## Exercise details
Leave out the pictures and transcribe everything else exactly.

==== Dataset records

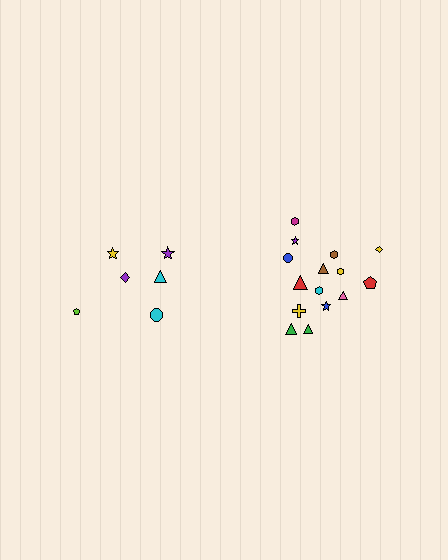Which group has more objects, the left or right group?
The right group.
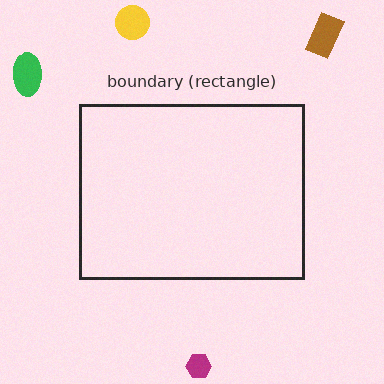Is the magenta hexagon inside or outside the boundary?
Outside.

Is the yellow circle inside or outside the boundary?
Outside.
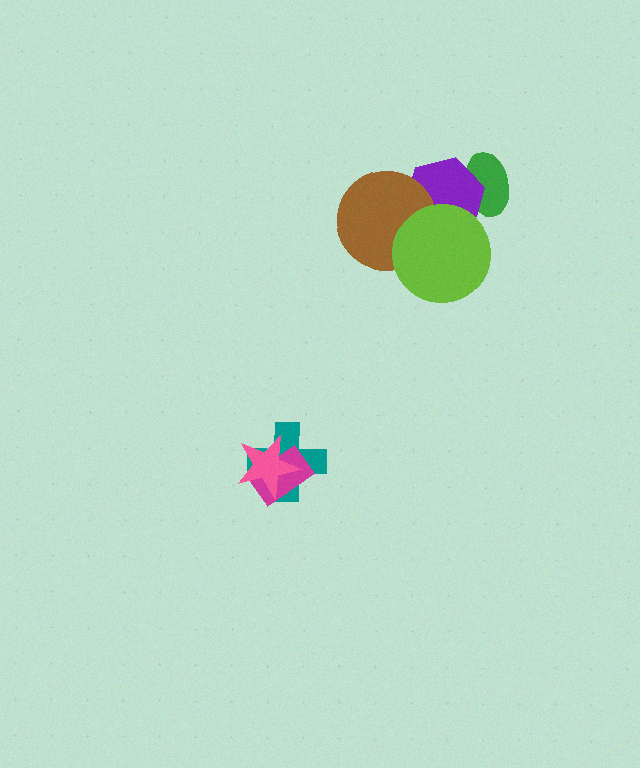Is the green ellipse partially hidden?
Yes, it is partially covered by another shape.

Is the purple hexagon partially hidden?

========

## Response below
Which group has more objects, the left or right group?
The right group.
Is the magenta hexagon inside or outside the boundary?
Outside.

Is the yellow circle inside or outside the boundary?
Outside.
Is the green ellipse partially hidden?
Yes, it is partially covered by another shape.

Is the purple hexagon partially hidden?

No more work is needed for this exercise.